[start of INPUT MATERIAL]
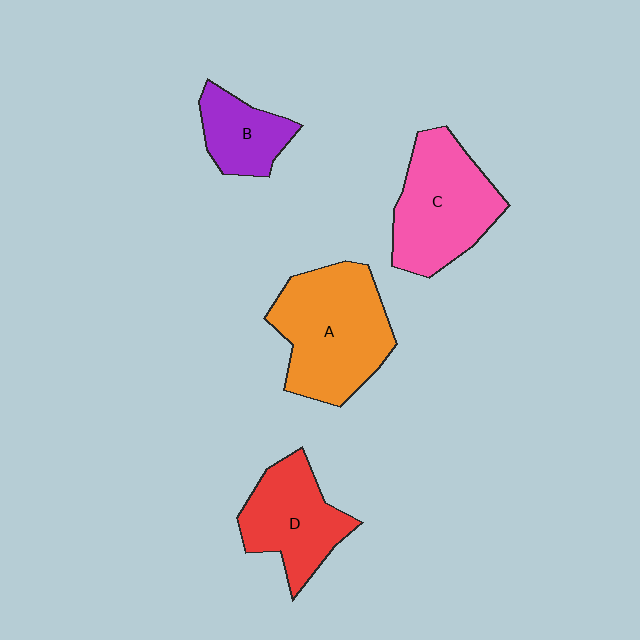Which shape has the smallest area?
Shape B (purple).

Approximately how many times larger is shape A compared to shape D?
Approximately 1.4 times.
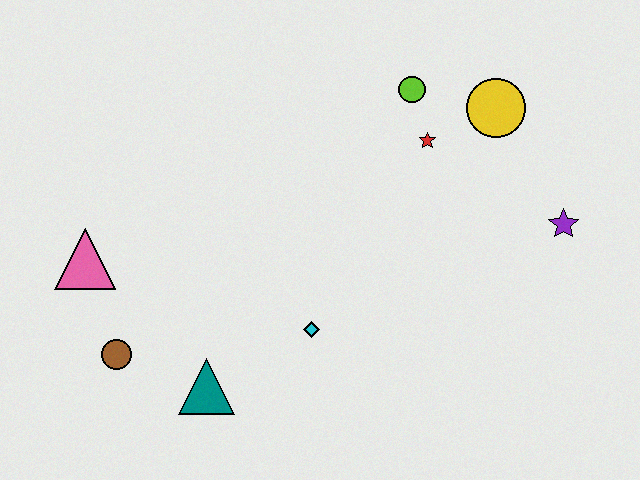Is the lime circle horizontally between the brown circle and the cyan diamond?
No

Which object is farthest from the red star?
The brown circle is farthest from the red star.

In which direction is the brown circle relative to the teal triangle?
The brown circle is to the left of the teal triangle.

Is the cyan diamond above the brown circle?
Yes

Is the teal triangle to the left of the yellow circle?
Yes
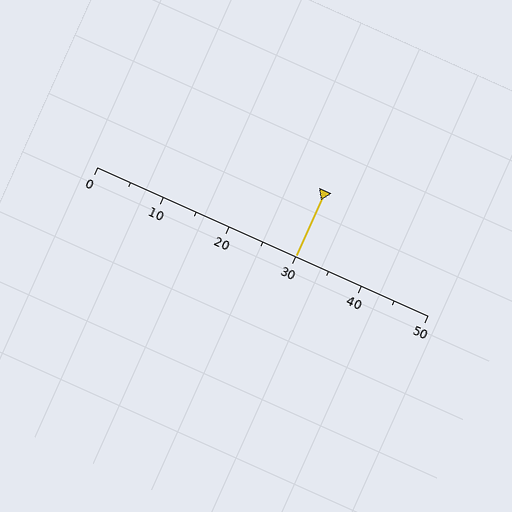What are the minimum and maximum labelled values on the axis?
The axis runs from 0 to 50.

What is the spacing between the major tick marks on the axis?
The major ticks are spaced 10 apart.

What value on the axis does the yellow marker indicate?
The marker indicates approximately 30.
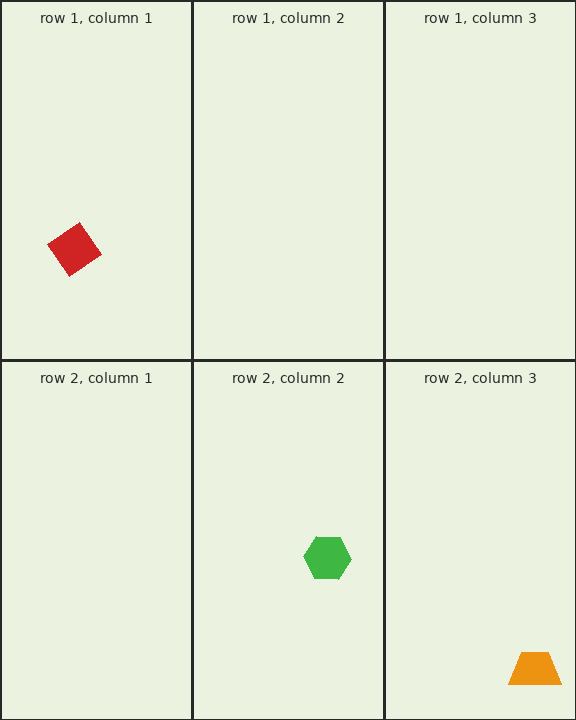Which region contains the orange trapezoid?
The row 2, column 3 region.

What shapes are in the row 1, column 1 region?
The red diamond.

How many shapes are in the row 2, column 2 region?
[end of INPUT MATERIAL]
[start of INPUT MATERIAL]
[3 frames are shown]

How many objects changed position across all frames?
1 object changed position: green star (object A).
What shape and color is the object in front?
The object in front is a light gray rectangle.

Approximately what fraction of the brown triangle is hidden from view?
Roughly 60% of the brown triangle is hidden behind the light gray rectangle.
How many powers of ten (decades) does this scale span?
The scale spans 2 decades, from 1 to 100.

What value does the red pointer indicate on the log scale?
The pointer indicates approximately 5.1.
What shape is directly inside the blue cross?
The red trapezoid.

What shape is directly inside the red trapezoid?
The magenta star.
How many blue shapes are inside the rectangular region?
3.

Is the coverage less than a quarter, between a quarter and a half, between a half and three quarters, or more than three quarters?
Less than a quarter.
[end of INPUT MATERIAL]
Your first line is the one with "Which region contains the orange trapezoid?", and your last is the one with "How many shapes". Copy those and every line between them exactly, without any pictures.

Which region contains the orange trapezoid?
The row 2, column 3 region.

What shapes are in the row 1, column 1 region?
The red diamond.

How many shapes are in the row 2, column 2 region?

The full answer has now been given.